## [Aim of the task]
A partial copy is required: transcribe exactly the lines from the one containing "How many shapes are in the row 2, column" through the last line below, without any pictures.

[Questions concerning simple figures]

_ _ _ _ _ _ _

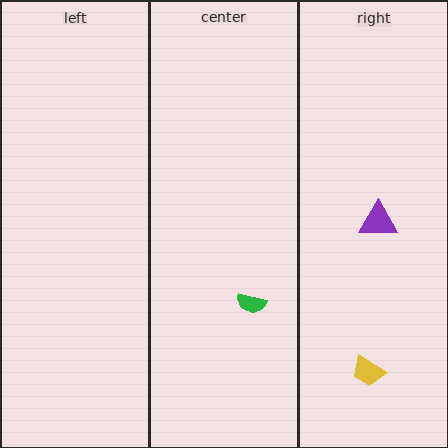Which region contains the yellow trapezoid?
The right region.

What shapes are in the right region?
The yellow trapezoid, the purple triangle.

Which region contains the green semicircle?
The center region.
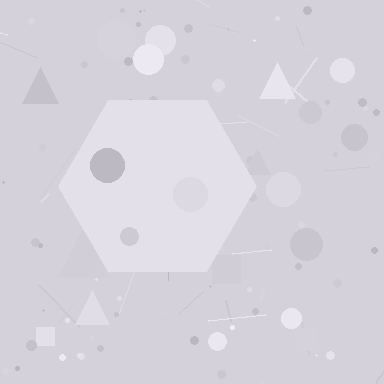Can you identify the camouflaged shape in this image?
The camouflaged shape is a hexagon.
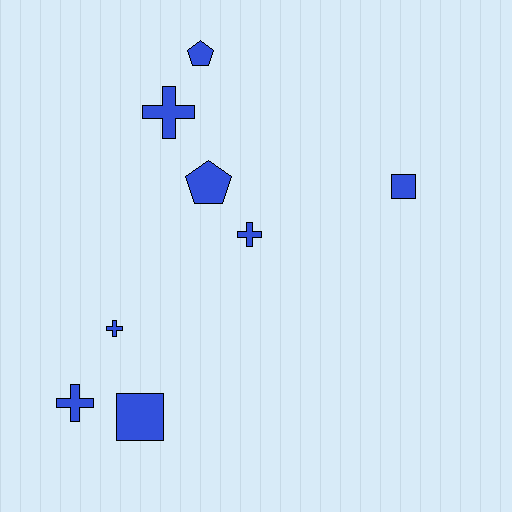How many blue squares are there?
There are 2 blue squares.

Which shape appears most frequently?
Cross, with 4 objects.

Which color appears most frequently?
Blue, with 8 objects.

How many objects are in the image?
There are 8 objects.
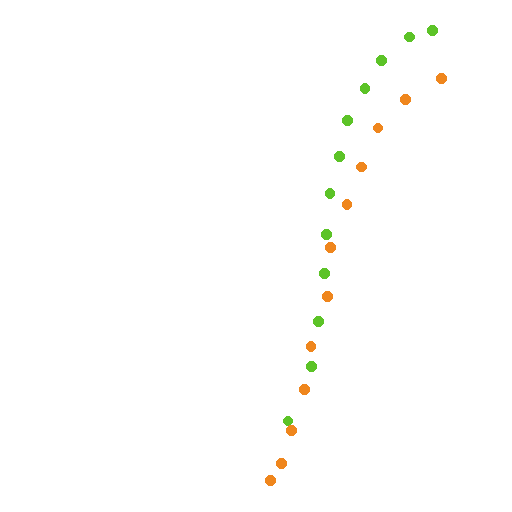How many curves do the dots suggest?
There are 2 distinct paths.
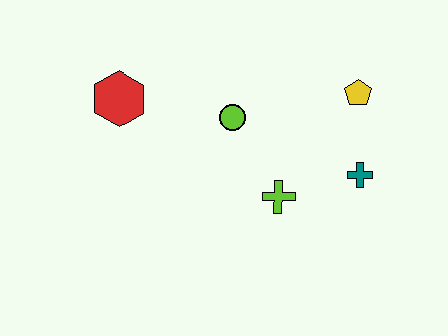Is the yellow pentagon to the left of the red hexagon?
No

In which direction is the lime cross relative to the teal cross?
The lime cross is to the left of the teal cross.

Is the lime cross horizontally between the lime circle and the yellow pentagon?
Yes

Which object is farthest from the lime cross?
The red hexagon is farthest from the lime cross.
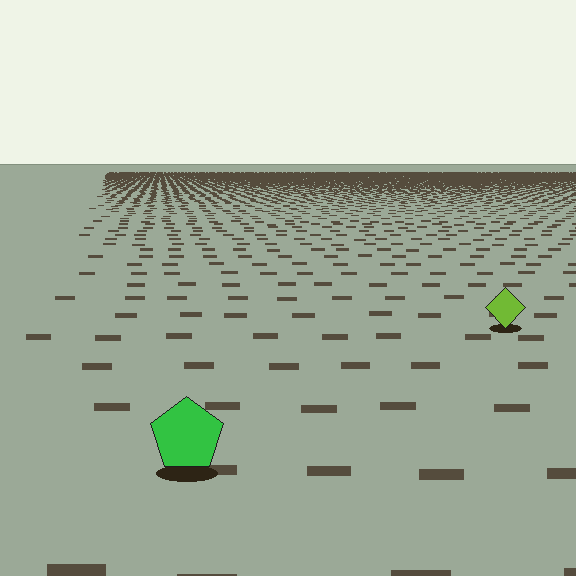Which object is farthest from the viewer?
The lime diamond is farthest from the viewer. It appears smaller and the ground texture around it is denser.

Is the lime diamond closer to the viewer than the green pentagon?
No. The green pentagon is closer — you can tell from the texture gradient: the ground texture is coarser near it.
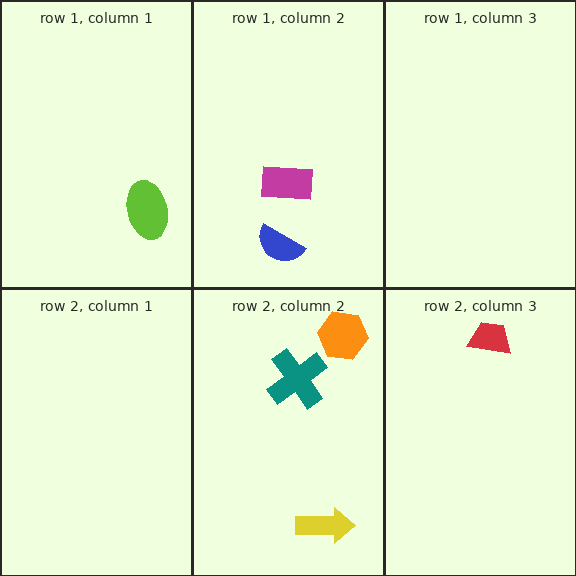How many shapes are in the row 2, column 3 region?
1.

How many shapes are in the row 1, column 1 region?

_ _ _ _ _ _ _

## [Result for this exercise]
How many shapes are in the row 2, column 3 region?
1.

How many shapes are in the row 1, column 1 region?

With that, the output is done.